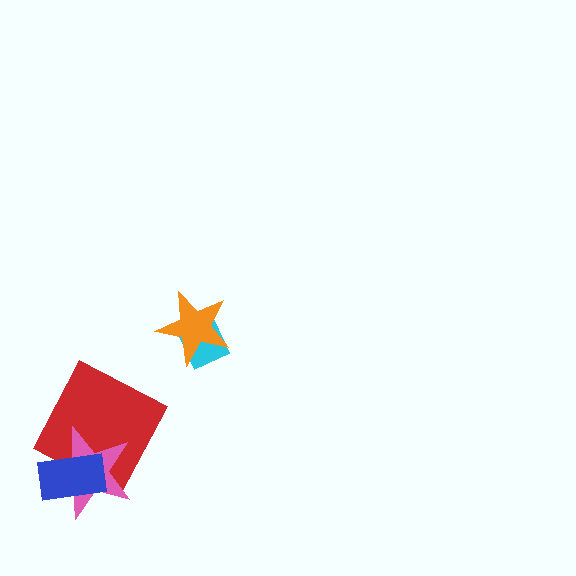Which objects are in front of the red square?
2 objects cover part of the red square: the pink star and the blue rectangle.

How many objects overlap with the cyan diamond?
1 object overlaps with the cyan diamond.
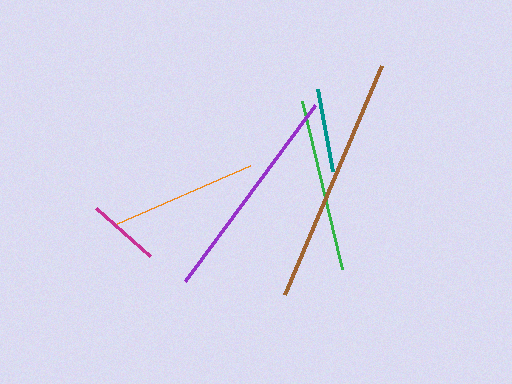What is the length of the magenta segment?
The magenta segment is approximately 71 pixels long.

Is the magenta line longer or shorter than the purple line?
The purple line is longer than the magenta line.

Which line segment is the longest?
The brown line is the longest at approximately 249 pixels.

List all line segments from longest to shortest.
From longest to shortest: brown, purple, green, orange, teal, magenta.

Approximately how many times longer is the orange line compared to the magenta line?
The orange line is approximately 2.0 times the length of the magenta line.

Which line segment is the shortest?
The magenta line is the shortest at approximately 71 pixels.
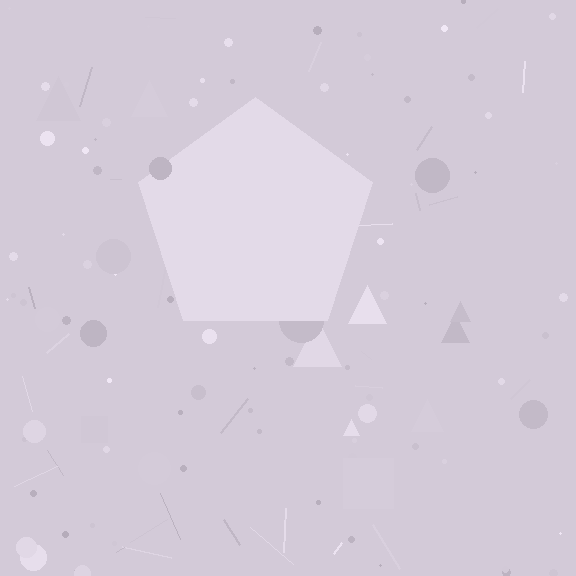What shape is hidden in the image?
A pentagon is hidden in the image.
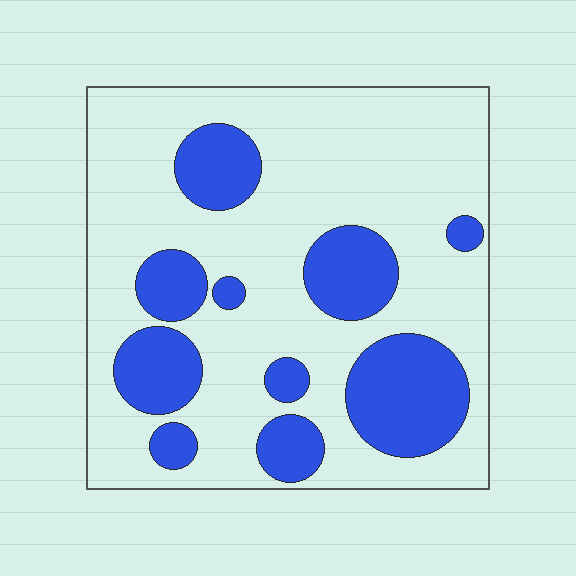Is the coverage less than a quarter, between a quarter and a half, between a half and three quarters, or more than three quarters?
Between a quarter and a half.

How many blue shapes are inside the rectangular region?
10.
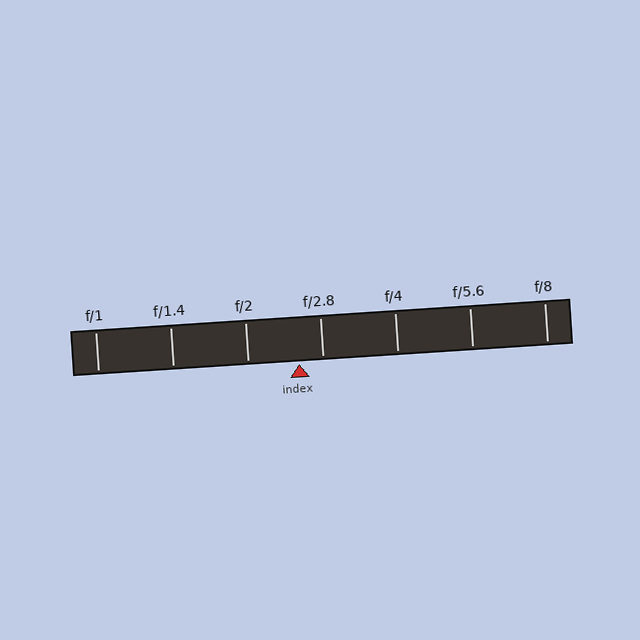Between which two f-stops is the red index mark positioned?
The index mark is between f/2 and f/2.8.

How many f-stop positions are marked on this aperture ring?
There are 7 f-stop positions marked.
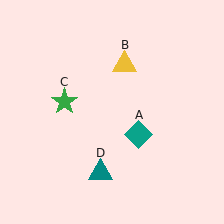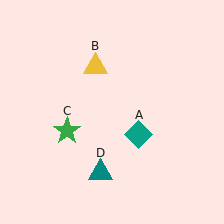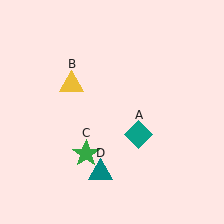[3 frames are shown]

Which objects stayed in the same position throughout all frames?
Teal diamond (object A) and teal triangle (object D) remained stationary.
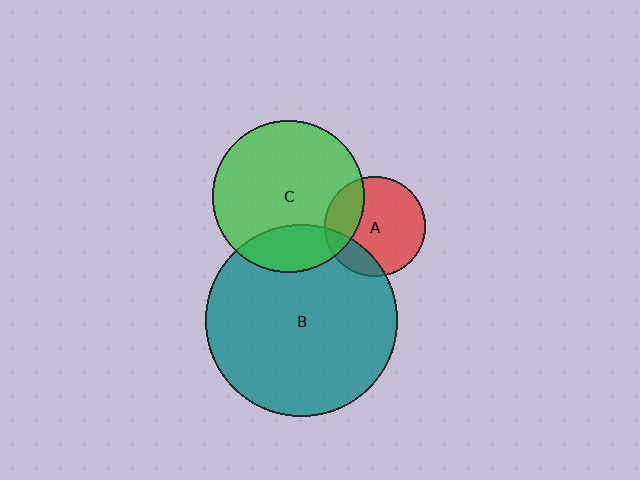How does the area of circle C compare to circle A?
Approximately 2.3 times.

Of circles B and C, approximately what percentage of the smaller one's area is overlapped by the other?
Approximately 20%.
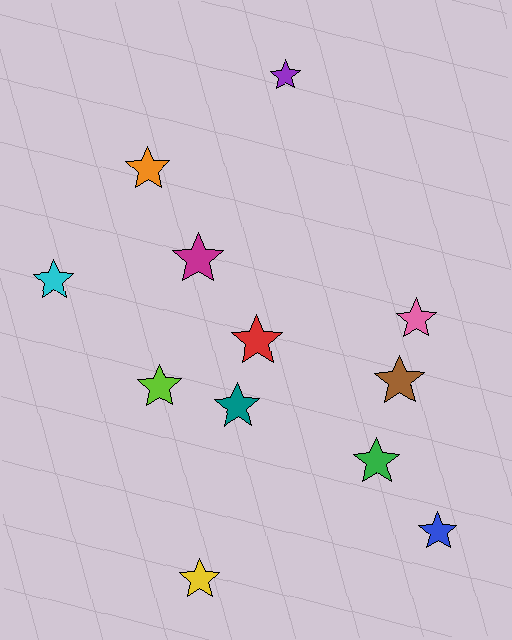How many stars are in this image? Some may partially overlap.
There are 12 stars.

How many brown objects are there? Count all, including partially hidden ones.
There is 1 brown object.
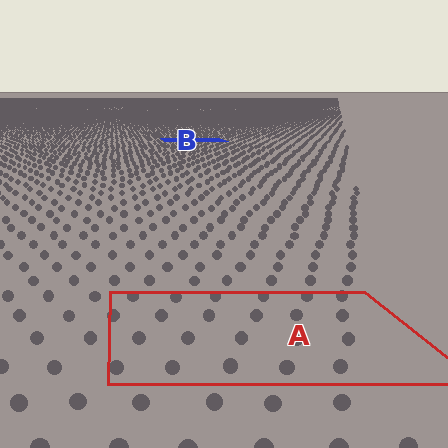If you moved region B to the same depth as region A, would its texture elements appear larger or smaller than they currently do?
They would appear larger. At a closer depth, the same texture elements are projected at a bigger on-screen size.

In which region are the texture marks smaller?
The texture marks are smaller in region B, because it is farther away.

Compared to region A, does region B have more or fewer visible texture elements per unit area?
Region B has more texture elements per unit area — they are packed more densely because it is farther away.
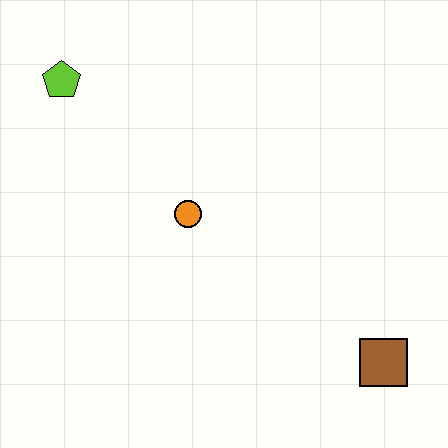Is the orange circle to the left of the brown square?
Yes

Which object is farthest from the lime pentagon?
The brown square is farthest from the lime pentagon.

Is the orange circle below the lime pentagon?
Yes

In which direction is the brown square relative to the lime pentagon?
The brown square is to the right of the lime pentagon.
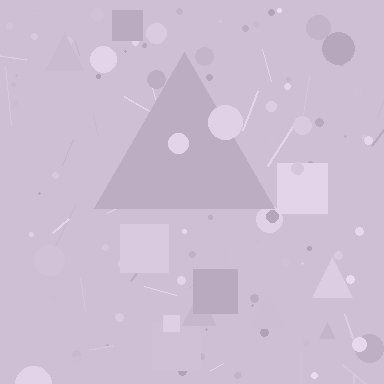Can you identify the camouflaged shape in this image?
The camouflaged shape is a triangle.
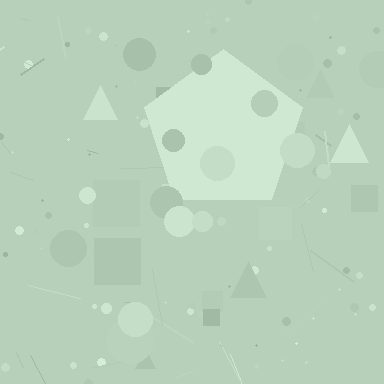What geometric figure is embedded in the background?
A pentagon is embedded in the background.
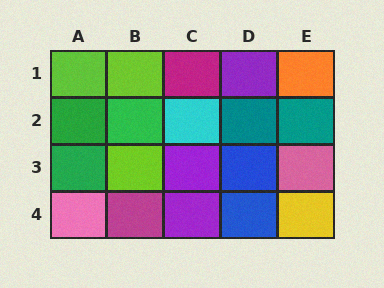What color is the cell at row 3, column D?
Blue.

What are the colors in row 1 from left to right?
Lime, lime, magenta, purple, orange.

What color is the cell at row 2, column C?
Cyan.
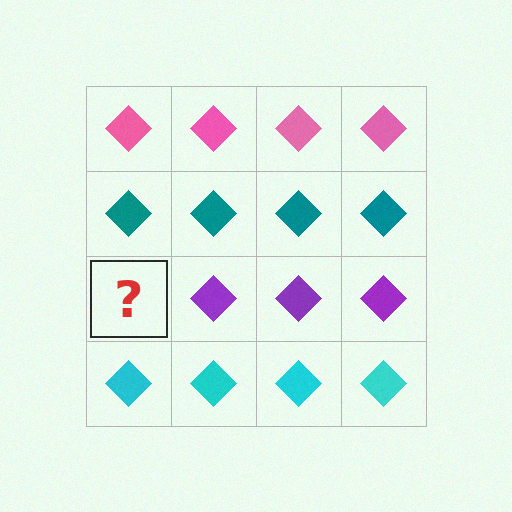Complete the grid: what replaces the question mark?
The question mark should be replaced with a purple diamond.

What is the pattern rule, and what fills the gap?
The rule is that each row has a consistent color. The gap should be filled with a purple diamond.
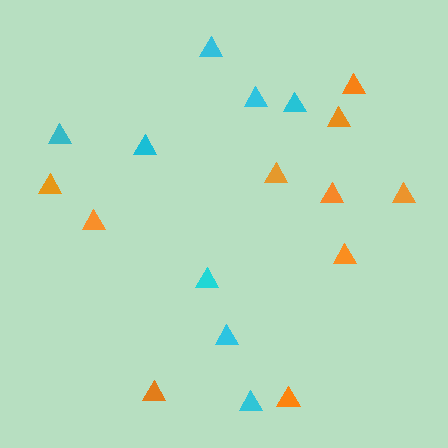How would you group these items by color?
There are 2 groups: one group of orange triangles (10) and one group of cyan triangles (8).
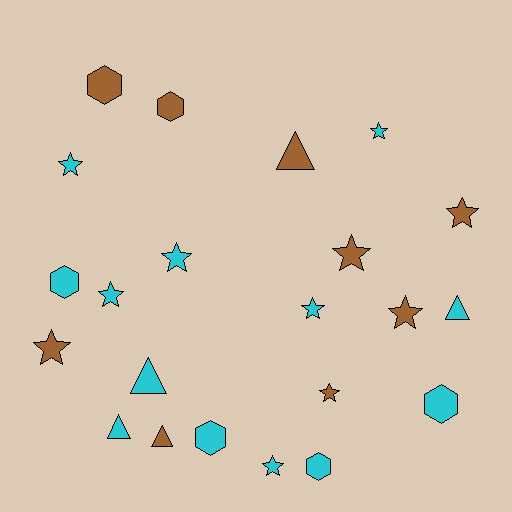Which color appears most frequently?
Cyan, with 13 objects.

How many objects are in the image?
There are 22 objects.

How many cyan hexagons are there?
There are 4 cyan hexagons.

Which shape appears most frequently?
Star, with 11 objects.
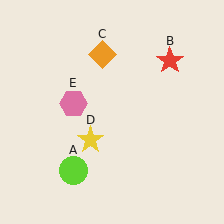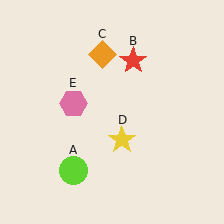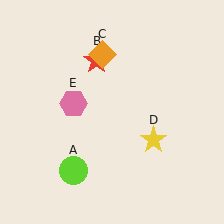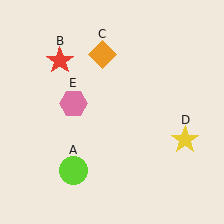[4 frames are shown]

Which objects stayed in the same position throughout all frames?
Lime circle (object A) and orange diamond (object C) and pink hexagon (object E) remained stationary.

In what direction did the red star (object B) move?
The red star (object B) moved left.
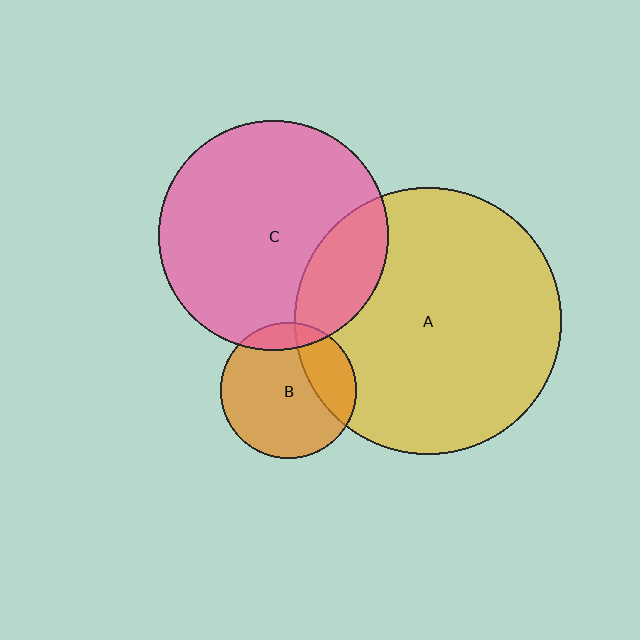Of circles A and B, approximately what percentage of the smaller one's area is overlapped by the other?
= = = = = = =
**Problem description:** Using the records above, retype everything exactly except the pictures.

**Task response:**
Which objects are in front of the red square?
2 objects cover part of the red square: the pink star and the blue rectangle.

How many objects overlap with the cyan diamond?
1 object overlaps with the cyan diamond.
What is the length of the magenta segment?
The magenta segment is approximately 71 pixels long.

Is the magenta line longer or shorter than the purple line?
The purple line is longer than the magenta line.

Which line segment is the longest?
The brown line is the longest at approximately 249 pixels.

List all line segments from longest to shortest.
From longest to shortest: brown, purple, green, orange, teal, magenta.

Approximately how many times longer is the orange line compared to the magenta line?
The orange line is approximately 2.0 times the length of the magenta line.

Which line segment is the shortest?
The magenta line is the shortest at approximately 71 pixels.
What shape is hidden in the image?
A pentagon is hidden in the image.
Is the coverage less than a quarter, between a quarter and a half, between a half and three quarters, or more than three quarters?
Between a quarter and a half.

How many blue shapes are inside the rectangular region?
10.
Between which two f-stops is the red index mark positioned?
The index mark is between f/2 and f/2.8.

How many f-stop positions are marked on this aperture ring?
There are 7 f-stop positions marked.
[3 frames are shown]

Which objects stayed in the same position throughout all frames?
Teal diamond (object A) and teal triangle (object D) remained stationary.
How does the area of circle C compare to circle A?
Approximately 2.3 times.

Of circles B and C, approximately what percentage of the smaller one's area is overlapped by the other?
Approximately 20%.
How many stars are in this image? Some may partially overlap.
There are 12 stars.

How many brown objects are there? Count all, including partially hidden ones.
There is 1 brown object.
If you moved region B to the same depth as region A, would its texture elements appear larger or smaller than they currently do?
They would appear larger. At a closer depth, the same texture elements are projected at a bigger on-screen size.

In which region are the texture marks smaller?
The texture marks are smaller in region B, because it is farther away.

Compared to region A, does region B have more or fewer visible texture elements per unit area?
Region B has more texture elements per unit area — they are packed more densely because it is farther away.
Is the orange circle to the left of the brown square?
Yes

Which object is farthest from the lime pentagon?
The brown square is farthest from the lime pentagon.

Is the orange circle below the lime pentagon?
Yes

In which direction is the brown square relative to the lime pentagon?
The brown square is to the right of the lime pentagon.
Can you identify the camouflaged shape in this image?
The camouflaged shape is a triangle.
What geometric figure is embedded in the background?
A pentagon is embedded in the background.
What color is the cell at row 3, column D?
Blue.

What are the colors in row 1 from left to right?
Lime, lime, magenta, purple, orange.

What color is the cell at row 2, column C?
Cyan.
Complete the grid: what replaces the question mark?
The question mark should be replaced with a purple diamond.

What is the pattern rule, and what fills the gap?
The rule is that each row has a consistent color. The gap should be filled with a purple diamond.
How would you group these items by color?
There are 2 groups: one group of orange triangles (10) and one group of cyan triangles (8).
Which color appears most frequently?
Cyan, with 13 objects.

How many objects are in the image?
There are 22 objects.

How many cyan hexagons are there?
There are 4 cyan hexagons.

Which shape appears most frequently?
Star, with 11 objects.
[4 frames are shown]

Which objects stayed in the same position throughout all frames?
Lime circle (object A) and orange diamond (object C) and pink hexagon (object E) remained stationary.

In what direction did the red star (object B) move?
The red star (object B) moved left.
Of circles A and B, approximately what percentage of the smaller one's area is overlapped by the other?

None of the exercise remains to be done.